Look in the data below for the line that contains "List all triangles from largest to smallest.". Copy that line and the remaining lines exactly.

(Dataset items about geometric figures)

********

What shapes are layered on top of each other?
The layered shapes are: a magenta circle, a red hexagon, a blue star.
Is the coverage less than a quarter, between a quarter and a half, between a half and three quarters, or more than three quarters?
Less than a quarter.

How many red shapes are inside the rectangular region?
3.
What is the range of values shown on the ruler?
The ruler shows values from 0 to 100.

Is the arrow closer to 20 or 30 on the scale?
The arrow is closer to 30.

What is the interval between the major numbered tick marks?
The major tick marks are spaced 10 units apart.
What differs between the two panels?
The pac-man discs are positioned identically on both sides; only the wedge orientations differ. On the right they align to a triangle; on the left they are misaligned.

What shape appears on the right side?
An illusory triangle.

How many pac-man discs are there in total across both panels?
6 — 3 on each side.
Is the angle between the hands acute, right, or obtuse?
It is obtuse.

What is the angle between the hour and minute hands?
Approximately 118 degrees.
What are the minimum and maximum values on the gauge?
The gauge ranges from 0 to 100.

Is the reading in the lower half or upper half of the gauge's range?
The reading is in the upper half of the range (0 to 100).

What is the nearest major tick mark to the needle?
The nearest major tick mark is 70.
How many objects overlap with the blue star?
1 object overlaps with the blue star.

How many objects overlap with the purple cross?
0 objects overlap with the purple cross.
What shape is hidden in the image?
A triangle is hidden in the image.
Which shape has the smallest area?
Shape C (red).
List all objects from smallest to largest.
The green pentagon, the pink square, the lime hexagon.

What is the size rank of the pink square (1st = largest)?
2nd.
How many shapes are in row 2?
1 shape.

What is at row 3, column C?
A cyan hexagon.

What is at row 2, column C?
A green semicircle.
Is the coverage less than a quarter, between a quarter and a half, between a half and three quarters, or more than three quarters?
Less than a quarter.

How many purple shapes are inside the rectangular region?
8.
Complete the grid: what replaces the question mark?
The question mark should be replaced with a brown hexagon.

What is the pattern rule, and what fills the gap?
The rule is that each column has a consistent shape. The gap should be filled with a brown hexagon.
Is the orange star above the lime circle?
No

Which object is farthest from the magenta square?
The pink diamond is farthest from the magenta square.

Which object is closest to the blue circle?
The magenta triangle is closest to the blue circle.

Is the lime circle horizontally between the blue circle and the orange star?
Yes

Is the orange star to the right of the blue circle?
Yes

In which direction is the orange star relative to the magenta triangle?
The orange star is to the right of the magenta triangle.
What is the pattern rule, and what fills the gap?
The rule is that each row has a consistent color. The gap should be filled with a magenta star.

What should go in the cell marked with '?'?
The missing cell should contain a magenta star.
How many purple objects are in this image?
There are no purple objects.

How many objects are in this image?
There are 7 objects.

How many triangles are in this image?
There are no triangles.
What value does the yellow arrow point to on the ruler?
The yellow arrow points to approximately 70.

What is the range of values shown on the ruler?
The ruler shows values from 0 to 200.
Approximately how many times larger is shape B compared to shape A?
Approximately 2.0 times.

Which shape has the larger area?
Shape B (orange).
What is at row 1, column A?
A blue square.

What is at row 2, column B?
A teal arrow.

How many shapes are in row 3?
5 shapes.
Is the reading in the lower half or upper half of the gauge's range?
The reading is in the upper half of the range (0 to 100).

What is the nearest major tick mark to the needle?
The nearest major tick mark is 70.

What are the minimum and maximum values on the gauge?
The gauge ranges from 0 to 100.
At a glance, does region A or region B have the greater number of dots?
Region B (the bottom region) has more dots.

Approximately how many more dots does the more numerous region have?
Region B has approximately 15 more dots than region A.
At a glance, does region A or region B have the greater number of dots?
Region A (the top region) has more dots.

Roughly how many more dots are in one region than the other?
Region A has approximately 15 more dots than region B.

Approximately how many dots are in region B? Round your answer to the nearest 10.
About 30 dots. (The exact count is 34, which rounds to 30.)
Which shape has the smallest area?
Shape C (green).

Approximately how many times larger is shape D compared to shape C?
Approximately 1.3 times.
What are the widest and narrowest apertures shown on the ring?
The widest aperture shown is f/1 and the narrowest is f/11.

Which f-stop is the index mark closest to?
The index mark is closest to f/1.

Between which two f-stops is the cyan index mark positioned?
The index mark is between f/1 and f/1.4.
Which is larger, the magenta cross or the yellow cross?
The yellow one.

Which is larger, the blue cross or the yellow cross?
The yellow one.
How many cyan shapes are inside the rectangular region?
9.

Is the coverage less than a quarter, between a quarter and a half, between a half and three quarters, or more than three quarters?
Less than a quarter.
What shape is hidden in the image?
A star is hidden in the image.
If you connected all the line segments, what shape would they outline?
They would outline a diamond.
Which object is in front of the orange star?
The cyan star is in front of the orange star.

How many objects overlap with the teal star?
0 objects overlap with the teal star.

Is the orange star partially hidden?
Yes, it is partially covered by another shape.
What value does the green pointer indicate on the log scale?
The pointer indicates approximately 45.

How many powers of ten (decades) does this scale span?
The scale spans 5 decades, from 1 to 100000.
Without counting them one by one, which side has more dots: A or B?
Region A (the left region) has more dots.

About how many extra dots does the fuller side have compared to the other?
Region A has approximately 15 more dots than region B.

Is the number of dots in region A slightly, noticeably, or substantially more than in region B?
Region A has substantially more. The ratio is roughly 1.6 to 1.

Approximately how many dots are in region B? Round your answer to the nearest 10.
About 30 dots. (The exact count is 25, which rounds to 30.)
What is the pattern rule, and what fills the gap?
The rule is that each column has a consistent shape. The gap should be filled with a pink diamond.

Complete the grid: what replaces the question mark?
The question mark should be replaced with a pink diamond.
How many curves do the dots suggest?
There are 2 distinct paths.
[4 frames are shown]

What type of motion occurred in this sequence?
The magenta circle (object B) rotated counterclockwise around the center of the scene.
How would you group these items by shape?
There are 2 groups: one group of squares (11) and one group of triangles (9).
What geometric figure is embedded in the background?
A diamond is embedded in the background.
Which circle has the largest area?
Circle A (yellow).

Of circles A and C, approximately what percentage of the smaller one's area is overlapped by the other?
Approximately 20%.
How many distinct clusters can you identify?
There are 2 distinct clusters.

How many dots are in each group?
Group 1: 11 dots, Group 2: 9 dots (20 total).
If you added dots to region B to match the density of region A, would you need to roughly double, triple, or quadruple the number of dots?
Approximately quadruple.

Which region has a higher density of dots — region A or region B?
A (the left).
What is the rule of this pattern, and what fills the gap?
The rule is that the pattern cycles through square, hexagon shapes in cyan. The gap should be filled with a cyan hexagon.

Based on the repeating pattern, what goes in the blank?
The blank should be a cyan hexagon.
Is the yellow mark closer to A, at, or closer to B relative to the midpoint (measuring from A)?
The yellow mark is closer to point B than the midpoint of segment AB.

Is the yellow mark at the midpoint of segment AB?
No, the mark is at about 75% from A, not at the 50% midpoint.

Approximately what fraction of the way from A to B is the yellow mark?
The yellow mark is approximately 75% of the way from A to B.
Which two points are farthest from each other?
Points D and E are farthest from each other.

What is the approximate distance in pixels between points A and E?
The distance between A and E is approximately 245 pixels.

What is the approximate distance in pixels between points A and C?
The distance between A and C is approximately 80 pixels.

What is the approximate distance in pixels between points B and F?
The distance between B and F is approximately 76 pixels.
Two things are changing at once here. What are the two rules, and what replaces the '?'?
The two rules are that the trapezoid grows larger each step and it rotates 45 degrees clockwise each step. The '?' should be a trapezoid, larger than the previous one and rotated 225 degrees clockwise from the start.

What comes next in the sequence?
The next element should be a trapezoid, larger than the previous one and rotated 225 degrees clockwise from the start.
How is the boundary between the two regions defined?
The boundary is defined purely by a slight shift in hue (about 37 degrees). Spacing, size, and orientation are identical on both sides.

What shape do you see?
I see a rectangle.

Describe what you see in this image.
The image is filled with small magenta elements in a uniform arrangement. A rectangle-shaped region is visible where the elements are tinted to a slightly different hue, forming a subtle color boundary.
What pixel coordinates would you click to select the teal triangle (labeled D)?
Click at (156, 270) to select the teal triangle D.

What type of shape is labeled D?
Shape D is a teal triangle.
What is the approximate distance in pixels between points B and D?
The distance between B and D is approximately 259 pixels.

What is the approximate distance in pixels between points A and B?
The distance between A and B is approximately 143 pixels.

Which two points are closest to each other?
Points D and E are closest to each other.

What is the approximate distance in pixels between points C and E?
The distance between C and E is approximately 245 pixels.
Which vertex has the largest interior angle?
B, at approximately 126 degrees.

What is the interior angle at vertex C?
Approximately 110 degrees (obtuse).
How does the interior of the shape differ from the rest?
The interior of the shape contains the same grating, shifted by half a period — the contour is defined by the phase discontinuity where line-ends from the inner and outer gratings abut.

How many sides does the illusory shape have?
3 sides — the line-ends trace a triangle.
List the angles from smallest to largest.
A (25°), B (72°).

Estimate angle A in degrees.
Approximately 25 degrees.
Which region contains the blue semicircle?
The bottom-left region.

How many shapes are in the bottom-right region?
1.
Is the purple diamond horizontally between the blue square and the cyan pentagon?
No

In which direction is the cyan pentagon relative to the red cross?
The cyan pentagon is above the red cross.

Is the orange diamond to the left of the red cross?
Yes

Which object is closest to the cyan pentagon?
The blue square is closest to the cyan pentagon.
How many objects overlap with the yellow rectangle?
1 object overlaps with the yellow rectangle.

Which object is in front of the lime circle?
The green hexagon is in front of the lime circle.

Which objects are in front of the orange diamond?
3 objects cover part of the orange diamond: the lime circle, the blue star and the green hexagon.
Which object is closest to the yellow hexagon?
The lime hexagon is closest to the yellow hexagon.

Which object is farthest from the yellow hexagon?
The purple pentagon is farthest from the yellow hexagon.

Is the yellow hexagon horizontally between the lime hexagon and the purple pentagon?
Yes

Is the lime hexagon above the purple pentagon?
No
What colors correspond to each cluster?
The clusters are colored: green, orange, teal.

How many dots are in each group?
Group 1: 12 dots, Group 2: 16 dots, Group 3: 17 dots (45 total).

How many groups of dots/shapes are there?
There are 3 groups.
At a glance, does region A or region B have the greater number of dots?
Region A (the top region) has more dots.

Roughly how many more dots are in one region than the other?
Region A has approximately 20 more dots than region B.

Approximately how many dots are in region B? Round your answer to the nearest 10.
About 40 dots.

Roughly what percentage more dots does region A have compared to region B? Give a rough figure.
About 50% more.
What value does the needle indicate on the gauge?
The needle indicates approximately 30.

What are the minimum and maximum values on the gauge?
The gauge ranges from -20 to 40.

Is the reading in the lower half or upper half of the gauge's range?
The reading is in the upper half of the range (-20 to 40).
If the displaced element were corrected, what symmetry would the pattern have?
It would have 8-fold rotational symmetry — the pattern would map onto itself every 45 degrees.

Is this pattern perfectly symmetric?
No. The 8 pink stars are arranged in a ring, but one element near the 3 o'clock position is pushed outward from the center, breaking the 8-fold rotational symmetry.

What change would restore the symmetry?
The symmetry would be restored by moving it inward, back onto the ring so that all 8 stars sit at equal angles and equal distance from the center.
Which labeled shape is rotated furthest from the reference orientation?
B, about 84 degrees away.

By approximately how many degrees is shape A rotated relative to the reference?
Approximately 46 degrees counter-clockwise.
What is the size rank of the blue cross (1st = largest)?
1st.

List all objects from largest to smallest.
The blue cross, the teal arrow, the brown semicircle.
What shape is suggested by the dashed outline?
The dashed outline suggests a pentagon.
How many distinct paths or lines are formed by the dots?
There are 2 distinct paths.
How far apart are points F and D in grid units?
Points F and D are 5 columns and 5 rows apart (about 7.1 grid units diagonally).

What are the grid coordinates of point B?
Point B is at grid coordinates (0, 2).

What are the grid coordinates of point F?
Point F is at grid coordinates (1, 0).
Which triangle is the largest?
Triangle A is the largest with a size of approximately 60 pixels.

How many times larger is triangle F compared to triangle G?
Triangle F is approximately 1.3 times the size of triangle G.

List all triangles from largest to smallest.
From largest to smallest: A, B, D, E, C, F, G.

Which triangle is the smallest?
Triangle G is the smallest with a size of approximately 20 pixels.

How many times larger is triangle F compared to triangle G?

********

Answer to this task >>
List all triangles from largest to smallest.
From largest to smallest: A, B, D, E, C, F, G.

Which triangle is the smallest?
Triangle G is the smallest with a size of approximately 20 pixels.

How many times larger is triangle F compared to triangle G?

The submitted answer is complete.